### [EXERCISE REQUIREMENTS]
Write out all the entries word for word, but skip any images.

begin

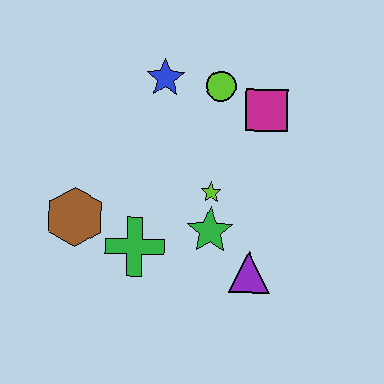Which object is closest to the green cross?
The brown hexagon is closest to the green cross.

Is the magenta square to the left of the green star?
No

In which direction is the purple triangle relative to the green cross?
The purple triangle is to the right of the green cross.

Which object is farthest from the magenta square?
The brown hexagon is farthest from the magenta square.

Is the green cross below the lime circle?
Yes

end

### [RESULT FOR THIS TASK]
Which object is closest to the green cross?
The brown hexagon is closest to the green cross.

Is the magenta square to the left of the green star?
No

In which direction is the purple triangle relative to the green cross?
The purple triangle is to the right of the green cross.

Which object is farthest from the magenta square?
The brown hexagon is farthest from the magenta square.

Is the green cross below the lime circle?
Yes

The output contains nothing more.